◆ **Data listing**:
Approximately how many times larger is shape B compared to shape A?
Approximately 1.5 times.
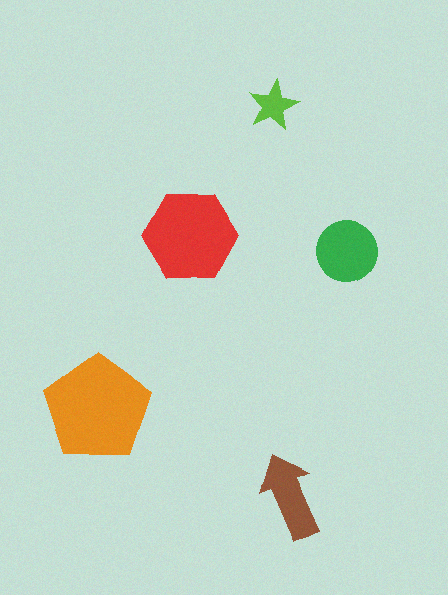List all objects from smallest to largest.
The lime star, the brown arrow, the green circle, the red hexagon, the orange pentagon.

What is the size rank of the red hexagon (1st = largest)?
2nd.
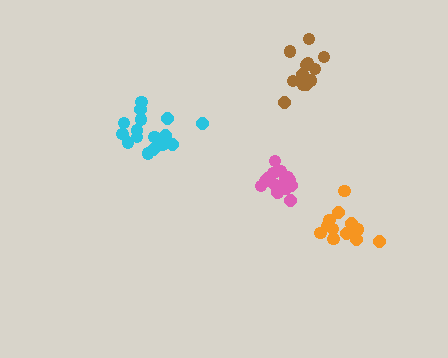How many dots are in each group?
Group 1: 15 dots, Group 2: 17 dots, Group 3: 12 dots, Group 4: 12 dots (56 total).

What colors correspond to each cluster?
The clusters are colored: pink, cyan, brown, orange.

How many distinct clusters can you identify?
There are 4 distinct clusters.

◆ **Stated exercise**:
Any pictures should be dropped; transcribe the rest of the records above exactly.

◆ **Reply**:
Approximately how many times larger is shape B compared to shape A?
Approximately 1.5 times.
List all objects from smallest to largest.
The lime star, the brown arrow, the green circle, the red hexagon, the orange pentagon.

What is the size rank of the red hexagon (1st = largest)?
2nd.
How many dots are in each group?
Group 1: 15 dots, Group 2: 17 dots, Group 3: 12 dots, Group 4: 12 dots (56 total).

What colors correspond to each cluster?
The clusters are colored: pink, cyan, brown, orange.

How many distinct clusters can you identify?
There are 4 distinct clusters.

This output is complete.